DATASET RECORDS:
━━━━━━━━
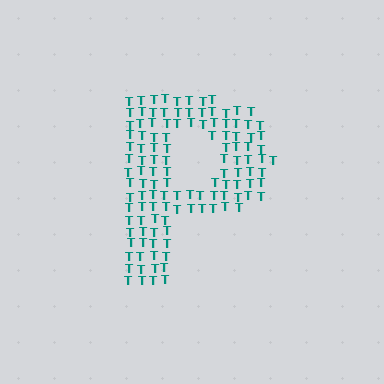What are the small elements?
The small elements are letter T's.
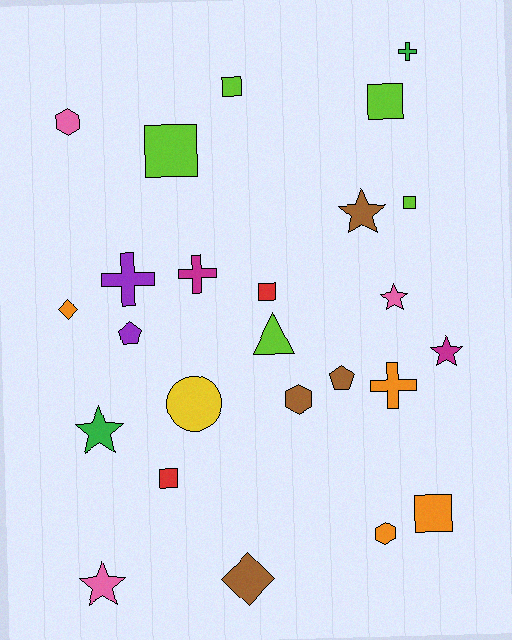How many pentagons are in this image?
There are 2 pentagons.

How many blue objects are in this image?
There are no blue objects.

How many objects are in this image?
There are 25 objects.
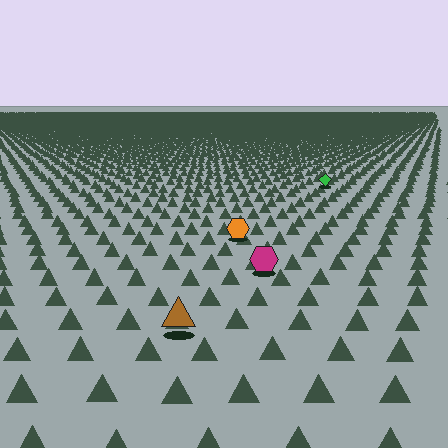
━━━━━━━━
SHORT TASK:
Go to the line containing "How many pentagons are in this image?" and set it down, along with every later line through the last one, exactly as written and without the pictures.

SOLUTION TO THIS EXERCISE:
How many pentagons are in this image?
There are 2 pentagons.

How many blue objects are in this image?
There are no blue objects.

How many objects are in this image?
There are 25 objects.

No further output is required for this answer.